» **WHAT IS EXPECTED**
The records are set out below this line. Return exactly the lines from the one containing "Complete the grid: what" through the last, and exclude the pictures.

» **DATASET RECORDS**
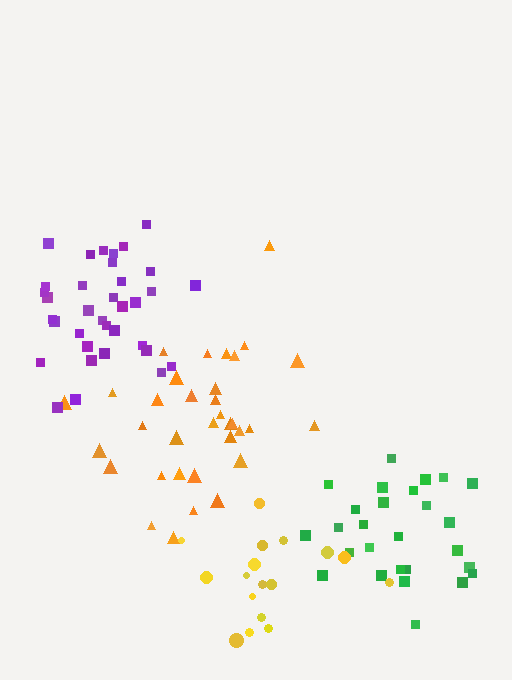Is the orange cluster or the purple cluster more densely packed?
Purple.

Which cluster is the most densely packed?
Purple.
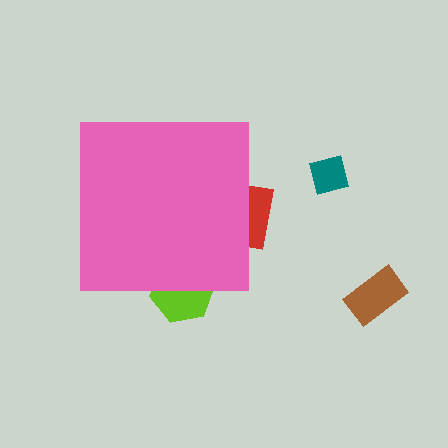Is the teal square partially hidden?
No, the teal square is fully visible.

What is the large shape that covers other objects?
A pink square.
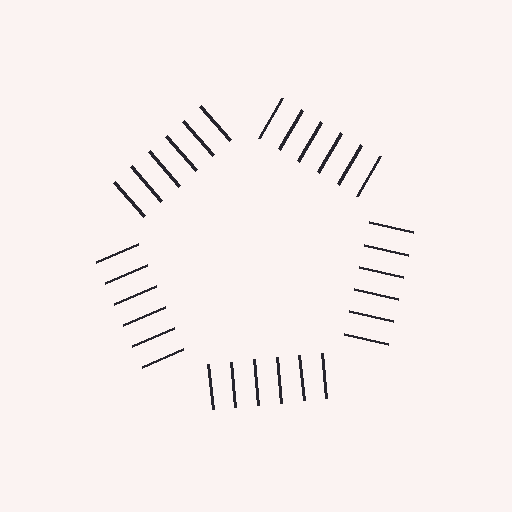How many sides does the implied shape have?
5 sides — the line-ends trace a pentagon.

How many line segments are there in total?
30 — 6 along each of the 5 edges.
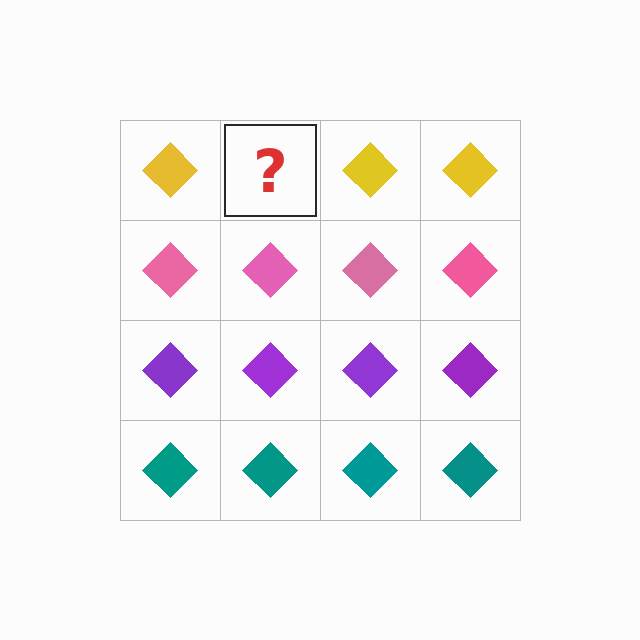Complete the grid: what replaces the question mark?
The question mark should be replaced with a yellow diamond.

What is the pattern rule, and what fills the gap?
The rule is that each row has a consistent color. The gap should be filled with a yellow diamond.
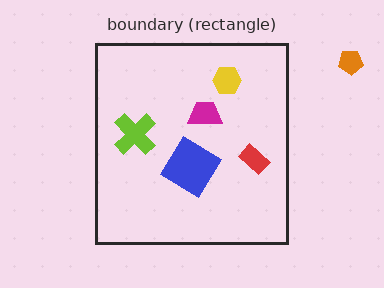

» **RESPONSE FOR THIS EXERCISE**
Complete the grid: what replaces the question mark?
The question mark should be replaced with a yellow diamond.

What is the pattern rule, and what fills the gap?
The rule is that each row has a consistent color. The gap should be filled with a yellow diamond.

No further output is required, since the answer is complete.